• Exercise:
Copy out the listing that follows, exactly, without its pictures.
--- start ---
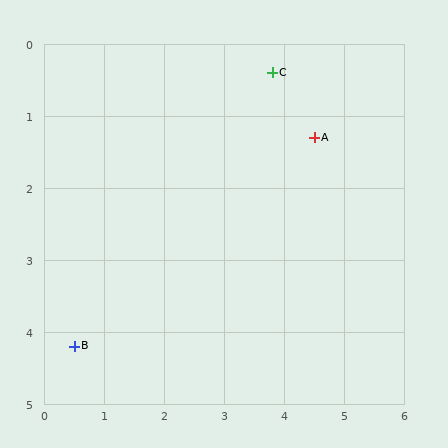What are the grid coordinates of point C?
Point C is at approximately (3.8, 0.4).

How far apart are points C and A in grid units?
Points C and A are about 1.1 grid units apart.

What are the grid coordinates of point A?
Point A is at approximately (4.5, 1.3).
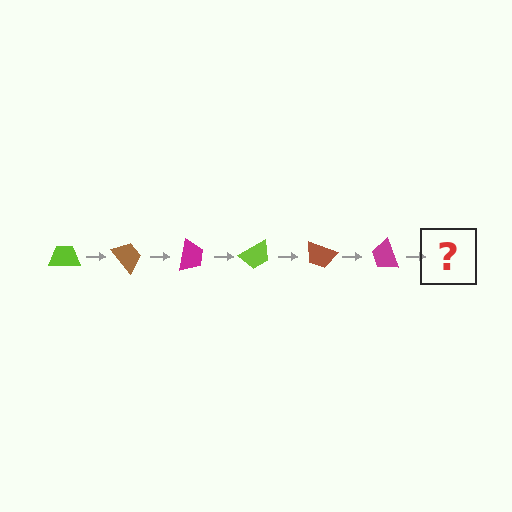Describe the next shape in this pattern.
It should be a lime trapezoid, rotated 300 degrees clockwise from the start.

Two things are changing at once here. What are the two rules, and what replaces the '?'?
The two rules are that it rotates 50 degrees clockwise each step and the color cycles through lime, brown, and magenta. The '?' should be a lime trapezoid, rotated 300 degrees clockwise from the start.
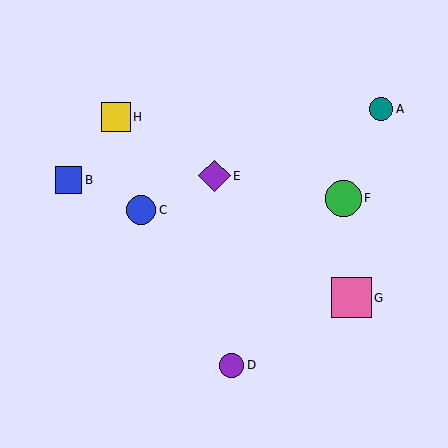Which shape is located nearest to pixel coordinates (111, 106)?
The yellow square (labeled H) at (116, 117) is nearest to that location.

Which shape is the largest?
The pink square (labeled G) is the largest.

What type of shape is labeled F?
Shape F is a green circle.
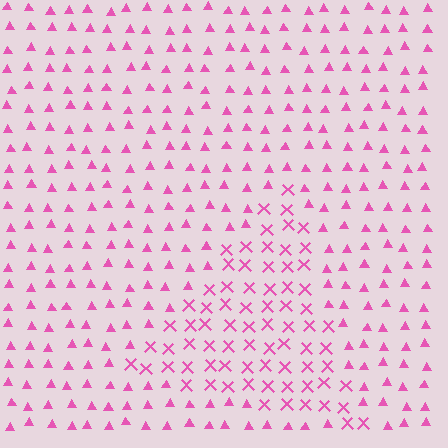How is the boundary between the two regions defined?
The boundary is defined by a change in element shape: X marks inside vs. triangles outside. All elements share the same color and spacing.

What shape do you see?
I see a triangle.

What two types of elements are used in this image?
The image uses X marks inside the triangle region and triangles outside it.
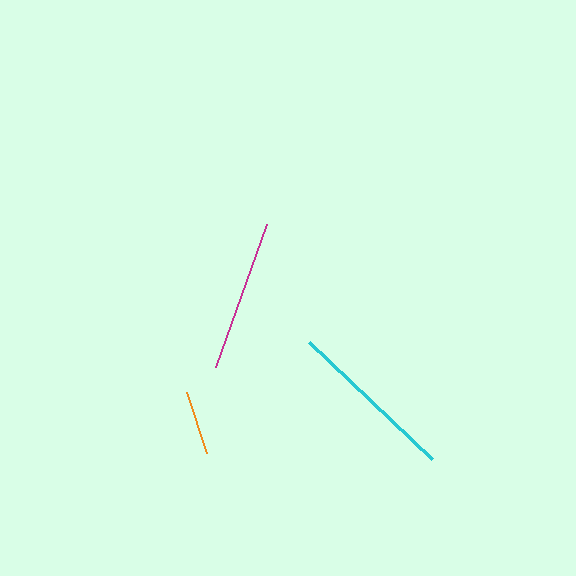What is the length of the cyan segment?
The cyan segment is approximately 169 pixels long.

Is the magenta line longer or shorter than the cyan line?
The cyan line is longer than the magenta line.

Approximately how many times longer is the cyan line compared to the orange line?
The cyan line is approximately 2.7 times the length of the orange line.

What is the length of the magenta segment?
The magenta segment is approximately 152 pixels long.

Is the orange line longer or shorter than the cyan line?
The cyan line is longer than the orange line.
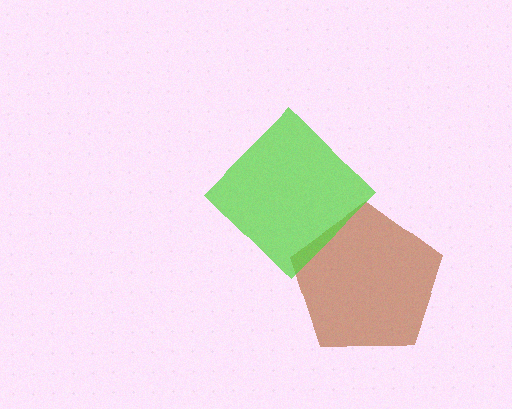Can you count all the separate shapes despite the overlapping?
Yes, there are 2 separate shapes.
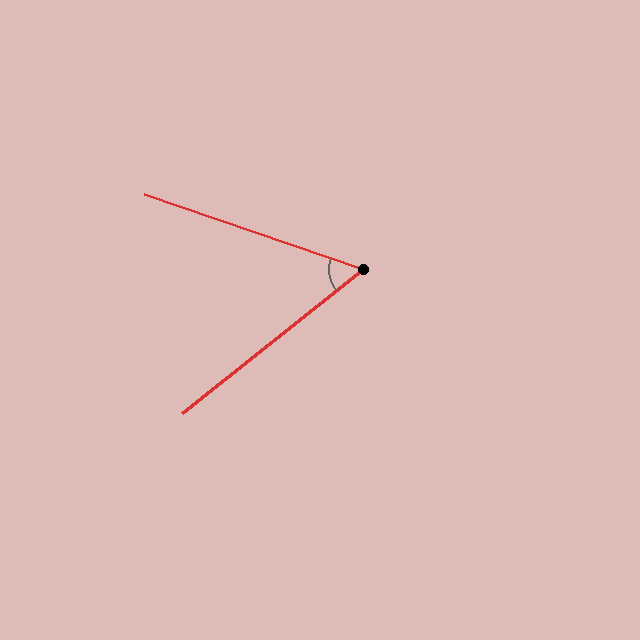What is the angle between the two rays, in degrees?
Approximately 57 degrees.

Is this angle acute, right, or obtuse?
It is acute.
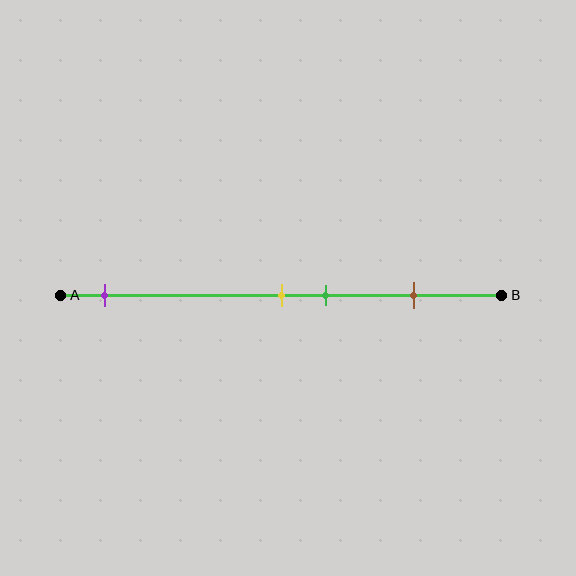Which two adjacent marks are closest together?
The yellow and green marks are the closest adjacent pair.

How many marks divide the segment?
There are 4 marks dividing the segment.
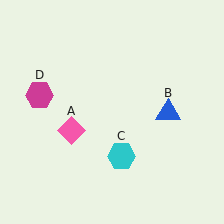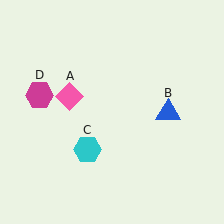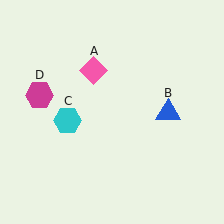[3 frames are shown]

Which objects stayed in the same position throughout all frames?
Blue triangle (object B) and magenta hexagon (object D) remained stationary.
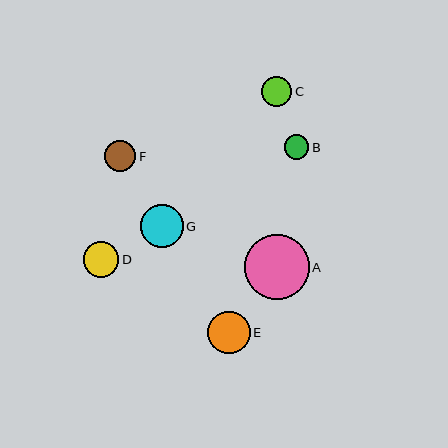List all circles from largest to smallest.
From largest to smallest: A, G, E, D, F, C, B.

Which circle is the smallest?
Circle B is the smallest with a size of approximately 24 pixels.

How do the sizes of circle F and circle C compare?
Circle F and circle C are approximately the same size.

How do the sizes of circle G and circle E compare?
Circle G and circle E are approximately the same size.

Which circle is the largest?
Circle A is the largest with a size of approximately 65 pixels.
--- end ---
• Correct answer:
What are the grid coordinates of point C?
Point C is at approximately (3.8, 0.4).

How far apart are points C and A in grid units?
Points C and A are about 1.1 grid units apart.

What are the grid coordinates of point A?
Point A is at approximately (4.5, 1.3).
Describe the next shape in this pattern.
It should be a lime trapezoid, rotated 300 degrees clockwise from the start.

Two things are changing at once here. What are the two rules, and what replaces the '?'?
The two rules are that it rotates 50 degrees clockwise each step and the color cycles through lime, brown, and magenta. The '?' should be a lime trapezoid, rotated 300 degrees clockwise from the start.
Which shape is located nearest to pixel coordinates (111, 106)?
The yellow square (labeled H) at (116, 117) is nearest to that location.

Which shape is the largest?
The pink square (labeled G) is the largest.

What type of shape is labeled F?
Shape F is a green circle.
How is the boundary between the two regions defined?
The boundary is defined by a change in element shape: X marks inside vs. triangles outside. All elements share the same color and spacing.

What shape do you see?
I see a triangle.

What two types of elements are used in this image?
The image uses X marks inside the triangle region and triangles outside it.
What is the length of the cyan segment?
The cyan segment is approximately 169 pixels long.

Is the magenta line longer or shorter than the cyan line?
The cyan line is longer than the magenta line.

Approximately how many times longer is the cyan line compared to the orange line?
The cyan line is approximately 2.7 times the length of the orange line.

What is the length of the magenta segment?
The magenta segment is approximately 152 pixels long.

Is the orange line longer or shorter than the cyan line?
The cyan line is longer than the orange line.
Can you count all the separate shapes despite the overlapping?
Yes, there are 2 separate shapes.
What is the angle between the two rays, in degrees?
Approximately 57 degrees.

Is this angle acute, right, or obtuse?
It is acute.
Which two adjacent marks are closest together?
The yellow and green marks are the closest adjacent pair.

How many marks divide the segment?
There are 4 marks dividing the segment.
[3 frames are shown]

Which objects stayed in the same position throughout all frames?
Blue triangle (object B) and magenta hexagon (object D) remained stationary.
List all circles from largest to smallest.
From largest to smallest: A, G, E, D, F, C, B.

Which circle is the smallest?
Circle B is the smallest with a size of approximately 24 pixels.

How do the sizes of circle F and circle C compare?
Circle F and circle C are approximately the same size.

How do the sizes of circle G and circle E compare?
Circle G and circle E are approximately the same size.

Which circle is the largest?
Circle A is the largest with a size of approximately 65 pixels.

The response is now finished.